• [Requirement] No images are to be carried over; print all other material exactly as it stands.

__________

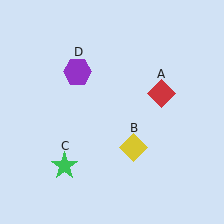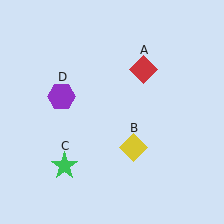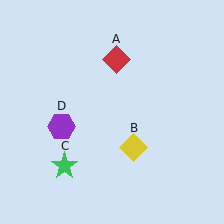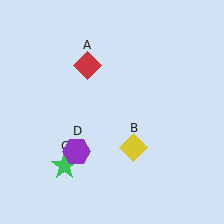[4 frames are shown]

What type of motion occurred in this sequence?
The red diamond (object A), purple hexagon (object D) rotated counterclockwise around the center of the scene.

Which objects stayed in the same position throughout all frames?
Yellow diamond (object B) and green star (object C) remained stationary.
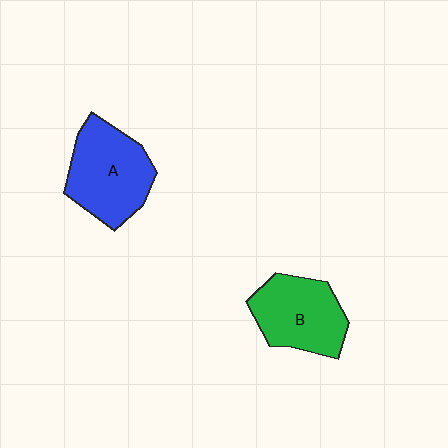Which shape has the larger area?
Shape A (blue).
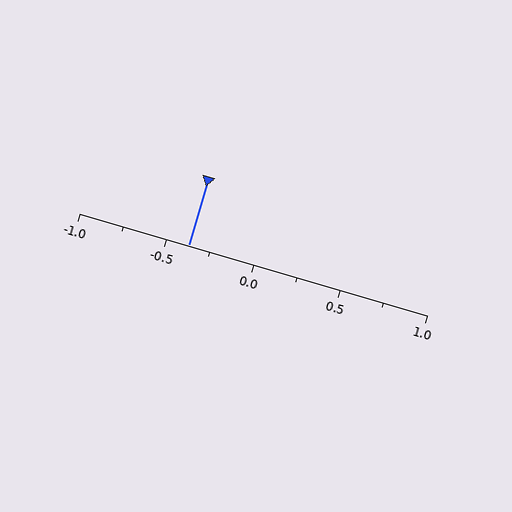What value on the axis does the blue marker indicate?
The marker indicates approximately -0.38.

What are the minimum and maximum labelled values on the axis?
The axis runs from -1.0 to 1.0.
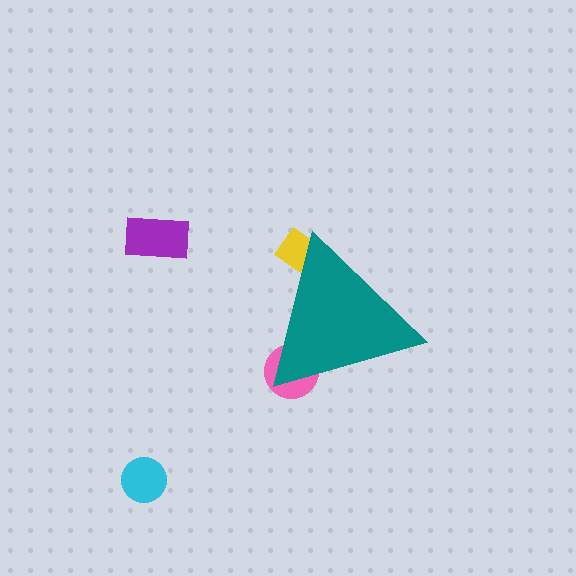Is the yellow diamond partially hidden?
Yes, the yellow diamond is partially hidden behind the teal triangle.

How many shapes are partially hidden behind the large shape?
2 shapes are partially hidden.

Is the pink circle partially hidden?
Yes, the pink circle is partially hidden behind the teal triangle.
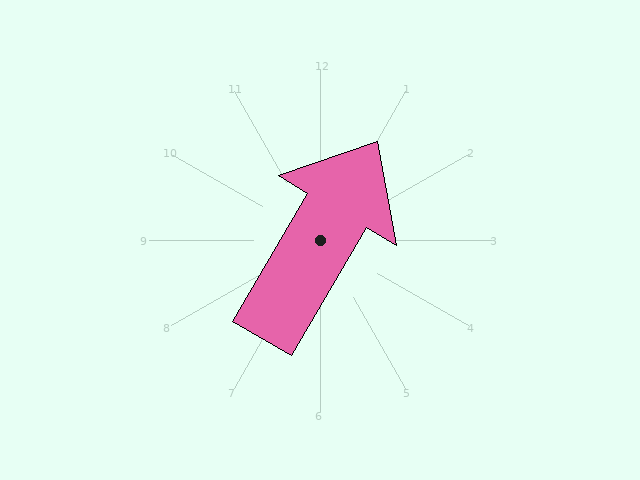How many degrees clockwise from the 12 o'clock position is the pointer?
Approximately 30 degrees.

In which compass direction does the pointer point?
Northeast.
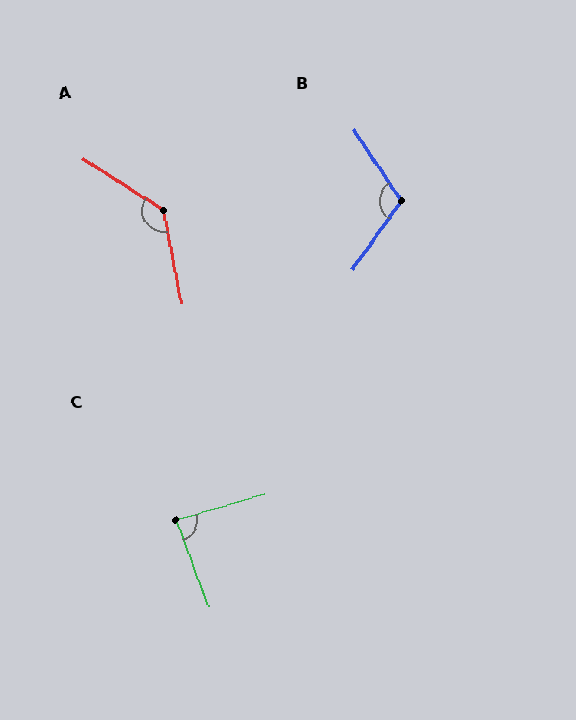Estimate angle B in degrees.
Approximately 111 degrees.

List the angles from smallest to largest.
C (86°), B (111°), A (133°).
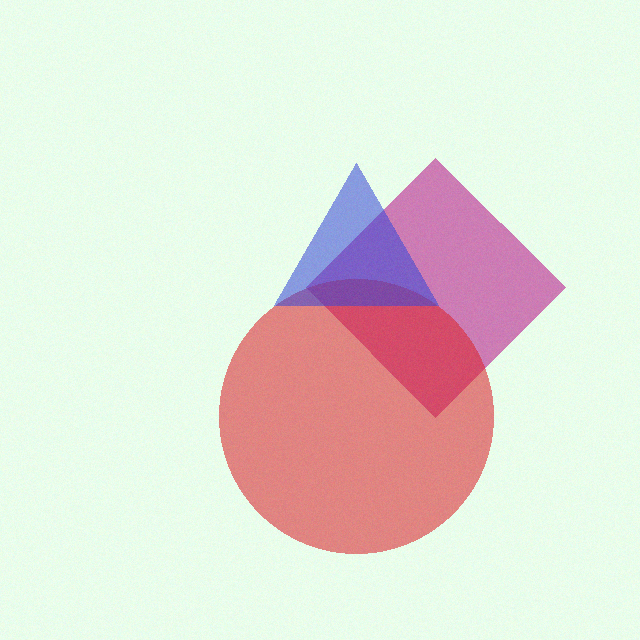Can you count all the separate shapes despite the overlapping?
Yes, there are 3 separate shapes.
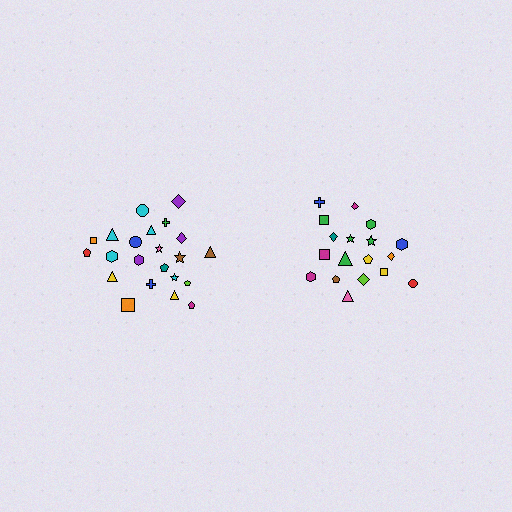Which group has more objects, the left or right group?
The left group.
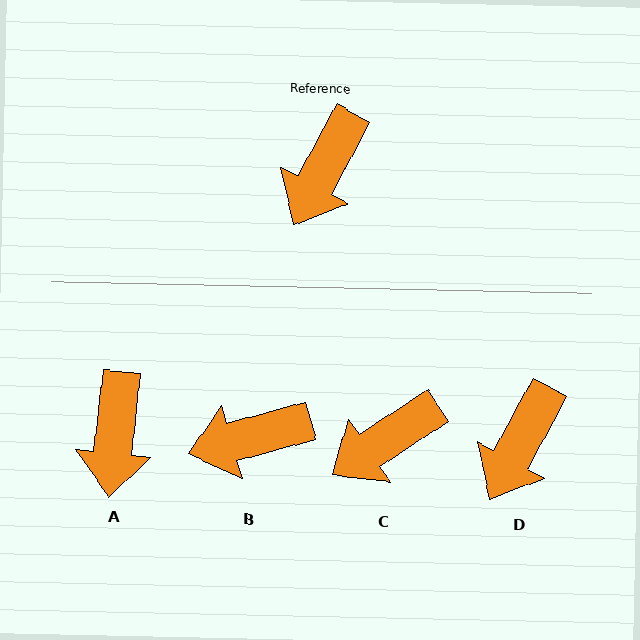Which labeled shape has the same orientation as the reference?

__________

• [Result]
[4 frames are shown]

What type of motion occurred in this sequence?
The red diamond (object A), purple hexagon (object D) rotated counterclockwise around the center of the scene.

Which objects stayed in the same position throughout all frames?
Yellow diamond (object B) and green star (object C) remained stationary.
Which shape has the larger area?
Shape A (blue).
What value on the axis does the blue marker indicate?
The marker indicates approximately -0.38.

What are the minimum and maximum labelled values on the axis?
The axis runs from -1.0 to 1.0.
Is the yellow diamond partially hidden?
Yes, the yellow diamond is partially hidden behind the teal triangle.

How many shapes are partially hidden behind the large shape?
2 shapes are partially hidden.

Is the pink circle partially hidden?
Yes, the pink circle is partially hidden behind the teal triangle.
How many degrees clockwise from the 12 o'clock position is the pointer?
Approximately 30 degrees.

In which compass direction does the pointer point?
Northeast.
Estimate angle B in degrees.
Approximately 111 degrees.

List the angles from smallest to largest.
C (86°), B (111°), A (133°).
Can you count all the separate shapes despite the overlapping?
Yes, there are 3 separate shapes.
Which group has more objects, the left or right group?
The left group.
Which labeled shape has the same orientation as the reference?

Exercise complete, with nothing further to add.